WORK INSTRUCTIONS => Can you copy the lines from the one that contains "What are the pixel coordinates of point B?" through the end of the material below, exactly and with nothing else?

Raw records =>
◆ ◆ ◆ ◆ ◆ ◆ ◆
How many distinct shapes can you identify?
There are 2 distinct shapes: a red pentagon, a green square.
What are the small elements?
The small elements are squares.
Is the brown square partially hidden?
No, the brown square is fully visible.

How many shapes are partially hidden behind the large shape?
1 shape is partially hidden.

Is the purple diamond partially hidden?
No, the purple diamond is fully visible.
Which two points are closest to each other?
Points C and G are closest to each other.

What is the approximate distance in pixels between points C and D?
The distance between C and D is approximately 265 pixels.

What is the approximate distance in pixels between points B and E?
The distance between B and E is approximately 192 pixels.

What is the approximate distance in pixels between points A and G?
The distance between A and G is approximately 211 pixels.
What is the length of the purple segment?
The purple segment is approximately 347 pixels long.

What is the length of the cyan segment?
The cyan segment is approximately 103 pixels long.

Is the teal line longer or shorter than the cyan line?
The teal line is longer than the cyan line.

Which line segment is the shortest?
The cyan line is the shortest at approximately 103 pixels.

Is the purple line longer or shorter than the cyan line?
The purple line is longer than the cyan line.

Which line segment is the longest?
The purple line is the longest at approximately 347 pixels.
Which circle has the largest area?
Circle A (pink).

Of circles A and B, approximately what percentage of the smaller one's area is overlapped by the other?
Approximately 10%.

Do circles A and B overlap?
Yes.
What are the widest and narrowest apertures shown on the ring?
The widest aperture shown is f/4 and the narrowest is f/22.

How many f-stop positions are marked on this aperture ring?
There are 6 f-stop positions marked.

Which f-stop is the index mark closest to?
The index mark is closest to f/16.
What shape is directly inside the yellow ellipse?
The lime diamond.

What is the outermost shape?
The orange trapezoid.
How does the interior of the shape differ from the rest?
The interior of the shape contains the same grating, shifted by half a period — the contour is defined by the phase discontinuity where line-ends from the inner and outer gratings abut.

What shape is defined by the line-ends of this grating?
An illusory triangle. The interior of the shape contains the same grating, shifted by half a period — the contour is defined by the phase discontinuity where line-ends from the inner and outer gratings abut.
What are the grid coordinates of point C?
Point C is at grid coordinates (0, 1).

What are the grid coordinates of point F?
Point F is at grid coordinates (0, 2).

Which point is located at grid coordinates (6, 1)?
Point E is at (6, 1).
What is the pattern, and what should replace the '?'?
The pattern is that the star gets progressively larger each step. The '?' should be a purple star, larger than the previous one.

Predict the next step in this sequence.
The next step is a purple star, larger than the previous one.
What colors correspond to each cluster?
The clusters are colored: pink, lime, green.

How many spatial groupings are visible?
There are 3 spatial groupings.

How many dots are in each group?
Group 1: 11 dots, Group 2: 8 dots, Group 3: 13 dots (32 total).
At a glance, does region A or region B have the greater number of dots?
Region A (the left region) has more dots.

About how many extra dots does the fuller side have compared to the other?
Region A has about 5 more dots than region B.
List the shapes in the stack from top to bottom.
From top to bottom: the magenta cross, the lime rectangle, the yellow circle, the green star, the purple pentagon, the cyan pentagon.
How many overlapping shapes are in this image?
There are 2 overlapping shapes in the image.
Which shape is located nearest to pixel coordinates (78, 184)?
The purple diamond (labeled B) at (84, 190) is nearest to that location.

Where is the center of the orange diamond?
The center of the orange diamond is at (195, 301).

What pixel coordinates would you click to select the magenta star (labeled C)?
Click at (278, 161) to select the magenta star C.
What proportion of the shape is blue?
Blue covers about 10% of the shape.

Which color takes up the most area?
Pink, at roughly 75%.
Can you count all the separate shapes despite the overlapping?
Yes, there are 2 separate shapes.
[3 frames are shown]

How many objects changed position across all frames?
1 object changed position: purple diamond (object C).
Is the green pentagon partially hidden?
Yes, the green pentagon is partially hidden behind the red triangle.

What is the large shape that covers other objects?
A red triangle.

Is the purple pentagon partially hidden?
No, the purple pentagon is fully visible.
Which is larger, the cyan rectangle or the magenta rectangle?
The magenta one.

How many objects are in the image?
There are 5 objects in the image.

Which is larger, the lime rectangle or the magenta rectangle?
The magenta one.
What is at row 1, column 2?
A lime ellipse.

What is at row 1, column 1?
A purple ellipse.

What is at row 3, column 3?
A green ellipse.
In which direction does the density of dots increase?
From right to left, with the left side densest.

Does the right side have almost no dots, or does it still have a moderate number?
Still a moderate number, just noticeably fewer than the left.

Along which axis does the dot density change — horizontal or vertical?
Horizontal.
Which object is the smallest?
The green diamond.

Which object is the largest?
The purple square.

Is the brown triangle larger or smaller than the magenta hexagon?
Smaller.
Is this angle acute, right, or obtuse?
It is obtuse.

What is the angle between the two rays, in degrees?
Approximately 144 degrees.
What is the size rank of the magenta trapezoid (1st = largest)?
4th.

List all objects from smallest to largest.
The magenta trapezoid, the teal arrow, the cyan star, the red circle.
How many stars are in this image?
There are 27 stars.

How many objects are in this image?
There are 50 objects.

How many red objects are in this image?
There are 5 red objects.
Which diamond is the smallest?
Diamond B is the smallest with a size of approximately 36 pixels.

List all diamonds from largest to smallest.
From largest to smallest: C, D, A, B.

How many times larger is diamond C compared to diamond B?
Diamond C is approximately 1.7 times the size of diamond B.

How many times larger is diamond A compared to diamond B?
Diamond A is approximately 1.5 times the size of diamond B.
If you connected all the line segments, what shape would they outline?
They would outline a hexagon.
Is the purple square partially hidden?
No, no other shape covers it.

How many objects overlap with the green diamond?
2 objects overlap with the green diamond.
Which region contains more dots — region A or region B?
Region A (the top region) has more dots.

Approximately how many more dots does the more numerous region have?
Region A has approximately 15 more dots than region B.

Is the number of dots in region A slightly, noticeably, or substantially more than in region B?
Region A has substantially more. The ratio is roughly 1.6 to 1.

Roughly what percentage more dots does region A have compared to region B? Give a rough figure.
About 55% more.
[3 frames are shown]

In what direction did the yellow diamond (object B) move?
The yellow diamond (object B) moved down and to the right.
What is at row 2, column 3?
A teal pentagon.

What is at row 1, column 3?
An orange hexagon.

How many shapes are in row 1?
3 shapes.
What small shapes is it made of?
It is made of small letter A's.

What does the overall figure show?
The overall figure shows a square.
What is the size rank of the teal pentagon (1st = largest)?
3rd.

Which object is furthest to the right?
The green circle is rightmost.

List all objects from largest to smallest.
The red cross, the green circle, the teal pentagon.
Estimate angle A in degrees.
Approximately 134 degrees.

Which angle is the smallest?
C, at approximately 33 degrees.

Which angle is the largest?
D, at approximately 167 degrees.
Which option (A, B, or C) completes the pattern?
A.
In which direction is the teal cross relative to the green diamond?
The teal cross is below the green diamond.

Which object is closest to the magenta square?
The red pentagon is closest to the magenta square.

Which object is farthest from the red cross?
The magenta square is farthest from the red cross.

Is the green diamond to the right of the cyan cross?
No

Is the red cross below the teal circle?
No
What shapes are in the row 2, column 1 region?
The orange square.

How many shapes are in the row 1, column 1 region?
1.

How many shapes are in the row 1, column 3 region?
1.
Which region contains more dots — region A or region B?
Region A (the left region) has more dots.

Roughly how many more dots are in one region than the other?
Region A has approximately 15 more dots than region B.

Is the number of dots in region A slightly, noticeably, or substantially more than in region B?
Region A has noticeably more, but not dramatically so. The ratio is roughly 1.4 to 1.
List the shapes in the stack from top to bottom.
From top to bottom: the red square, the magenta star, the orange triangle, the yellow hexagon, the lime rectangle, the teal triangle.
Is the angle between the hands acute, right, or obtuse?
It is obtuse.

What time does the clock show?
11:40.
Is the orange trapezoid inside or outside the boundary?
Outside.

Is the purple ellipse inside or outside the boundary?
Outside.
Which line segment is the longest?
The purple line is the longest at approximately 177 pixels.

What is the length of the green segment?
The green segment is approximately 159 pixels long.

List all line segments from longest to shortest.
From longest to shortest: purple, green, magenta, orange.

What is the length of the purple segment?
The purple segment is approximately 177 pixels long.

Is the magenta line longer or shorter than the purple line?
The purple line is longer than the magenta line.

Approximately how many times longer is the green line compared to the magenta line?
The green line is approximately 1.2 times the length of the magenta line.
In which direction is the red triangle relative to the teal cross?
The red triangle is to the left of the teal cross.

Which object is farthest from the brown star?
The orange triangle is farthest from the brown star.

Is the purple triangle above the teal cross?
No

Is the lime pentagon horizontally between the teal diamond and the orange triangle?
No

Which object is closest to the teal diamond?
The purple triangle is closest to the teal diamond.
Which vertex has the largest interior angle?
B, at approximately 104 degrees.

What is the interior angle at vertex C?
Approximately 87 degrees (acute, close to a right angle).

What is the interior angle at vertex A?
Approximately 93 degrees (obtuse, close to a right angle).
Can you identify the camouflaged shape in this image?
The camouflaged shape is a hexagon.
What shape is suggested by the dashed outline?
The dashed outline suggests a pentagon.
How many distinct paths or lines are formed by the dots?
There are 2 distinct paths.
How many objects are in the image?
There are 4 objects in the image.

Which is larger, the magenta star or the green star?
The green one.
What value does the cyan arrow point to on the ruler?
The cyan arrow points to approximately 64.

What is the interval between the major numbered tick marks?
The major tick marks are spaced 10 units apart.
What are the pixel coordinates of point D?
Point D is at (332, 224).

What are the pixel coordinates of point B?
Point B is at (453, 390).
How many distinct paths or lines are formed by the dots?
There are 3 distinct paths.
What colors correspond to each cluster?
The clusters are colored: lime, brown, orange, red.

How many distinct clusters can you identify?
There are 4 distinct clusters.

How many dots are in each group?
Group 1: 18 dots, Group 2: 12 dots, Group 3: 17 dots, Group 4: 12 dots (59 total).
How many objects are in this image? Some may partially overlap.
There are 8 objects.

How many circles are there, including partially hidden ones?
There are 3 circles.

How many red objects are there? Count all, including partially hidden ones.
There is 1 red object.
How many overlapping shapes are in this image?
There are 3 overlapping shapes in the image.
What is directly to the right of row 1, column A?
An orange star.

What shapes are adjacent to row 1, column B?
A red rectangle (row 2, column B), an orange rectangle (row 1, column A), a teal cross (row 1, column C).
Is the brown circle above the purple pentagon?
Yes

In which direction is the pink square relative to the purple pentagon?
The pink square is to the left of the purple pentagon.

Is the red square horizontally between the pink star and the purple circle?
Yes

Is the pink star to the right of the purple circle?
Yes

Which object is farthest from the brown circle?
◆ ◆ ◆ ◆ ◆ ◆ ◆
WRITTEN ANSWER =>
What are the pixel coordinates of point B?
Point B is at (453, 390).
How many distinct paths or lines are formed by the dots?
There are 3 distinct paths.
What colors correspond to each cluster?
The clusters are colored: lime, brown, orange, red.

How many distinct clusters can you identify?
There are 4 distinct clusters.

How many dots are in each group?
Group 1: 18 dots, Group 2: 12 dots, Group 3: 17 dots, Group 4: 12 dots (59 total).
How many objects are in this image? Some may partially overlap.
There are 8 objects.

How many circles are there, including partially hidden ones?
There are 3 circles.

How many red objects are there? Count all, including partially hidden ones.
There is 1 red object.
How many overlapping shapes are in this image?
There are 3 overlapping shapes in the image.
What is directly to the right of row 1, column A?
An orange star.

What shapes are adjacent to row 1, column B?
A red rectangle (row 2, column B), an orange rectangle (row 1, column A), a teal cross (row 1, column C).
Is the brown circle above the purple pentagon?
Yes

In which direction is the pink square relative to the purple pentagon?
The pink square is to the left of the purple pentagon.

Is the red square horizontally between the pink star and the purple circle?
Yes

Is the pink star to the right of the purple circle?
Yes

Which object is farthest from the brown circle?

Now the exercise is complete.